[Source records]
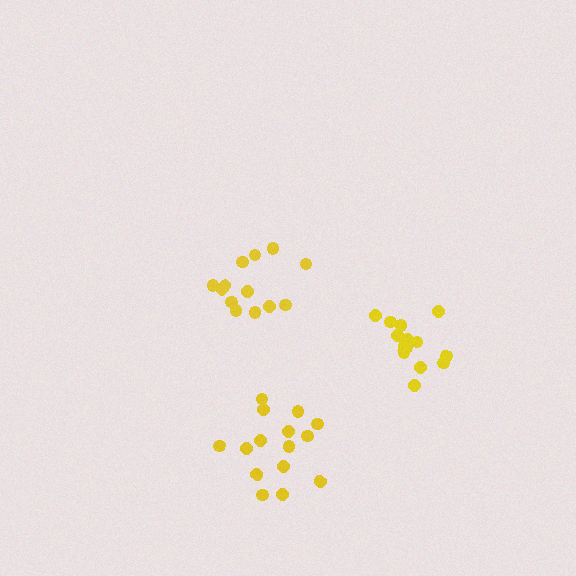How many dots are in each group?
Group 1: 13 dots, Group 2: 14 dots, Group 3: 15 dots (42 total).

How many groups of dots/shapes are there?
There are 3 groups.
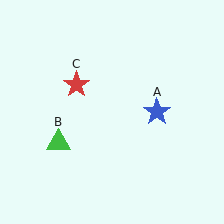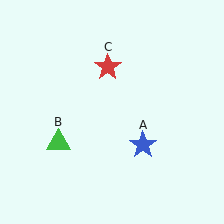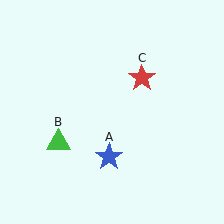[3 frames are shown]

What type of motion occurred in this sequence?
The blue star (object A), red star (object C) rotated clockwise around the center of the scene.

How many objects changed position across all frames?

---

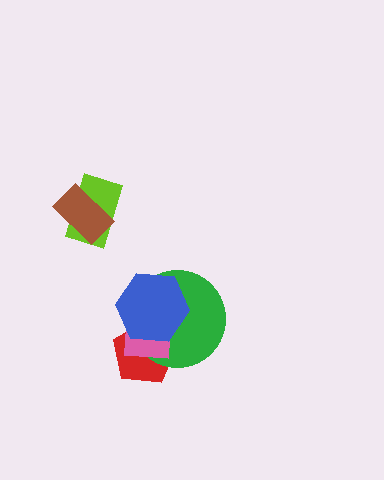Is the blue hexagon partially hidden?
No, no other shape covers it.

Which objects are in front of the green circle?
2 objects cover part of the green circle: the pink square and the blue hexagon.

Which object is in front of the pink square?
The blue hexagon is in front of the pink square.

Your task: Exactly the lines from the one holding "What type of" through the one holding "How many objects" should be printed, ends included.

Task response:
What type of motion occurred in this sequence?
The blue star (object A), red star (object C) rotated clockwise around the center of the scene.

How many objects changed position across all frames?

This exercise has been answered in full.